_What the exercise asks_
Quote exactly the lines from the one with "Two things are" to the end of the data, both included; omit the pictures.
═══ Data for the task ═══
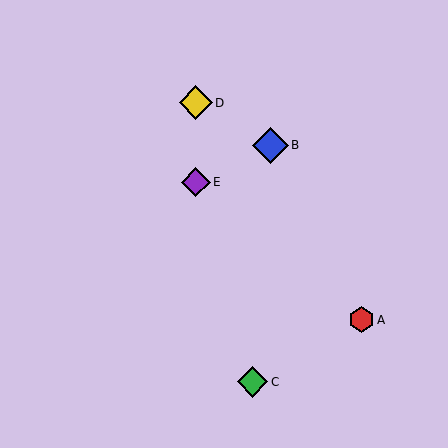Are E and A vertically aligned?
No, E is at x≈196 and A is at x≈361.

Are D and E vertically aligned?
Yes, both are at x≈196.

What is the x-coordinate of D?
Object D is at x≈196.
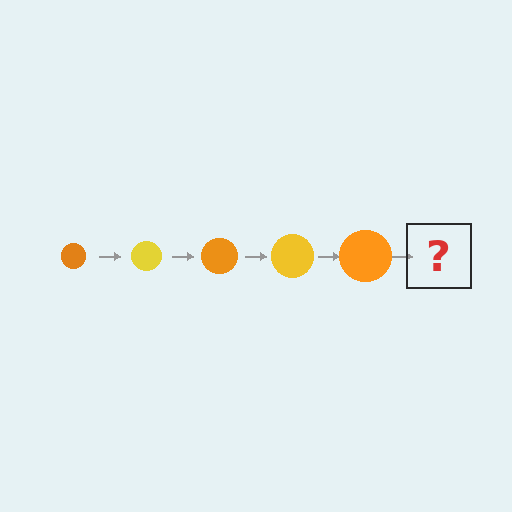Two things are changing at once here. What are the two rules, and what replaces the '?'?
The two rules are that the circle grows larger each step and the color cycles through orange and yellow. The '?' should be a yellow circle, larger than the previous one.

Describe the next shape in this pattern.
It should be a yellow circle, larger than the previous one.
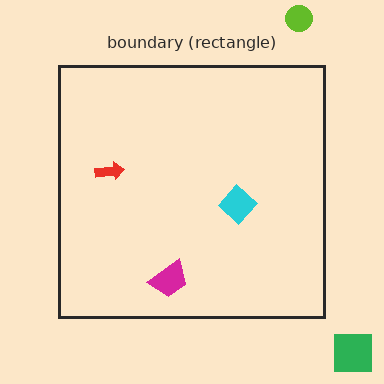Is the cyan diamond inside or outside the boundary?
Inside.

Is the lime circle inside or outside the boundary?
═══
_Solved problem_
Two things are changing at once here. What are the two rules, and what replaces the '?'?
The two rules are that the circle grows larger each step and the color cycles through orange and yellow. The '?' should be a yellow circle, larger than the previous one.

Describe the next shape in this pattern.
It should be a yellow circle, larger than the previous one.
Is the cyan diamond inside or outside the boundary?
Inside.

Is the lime circle inside or outside the boundary?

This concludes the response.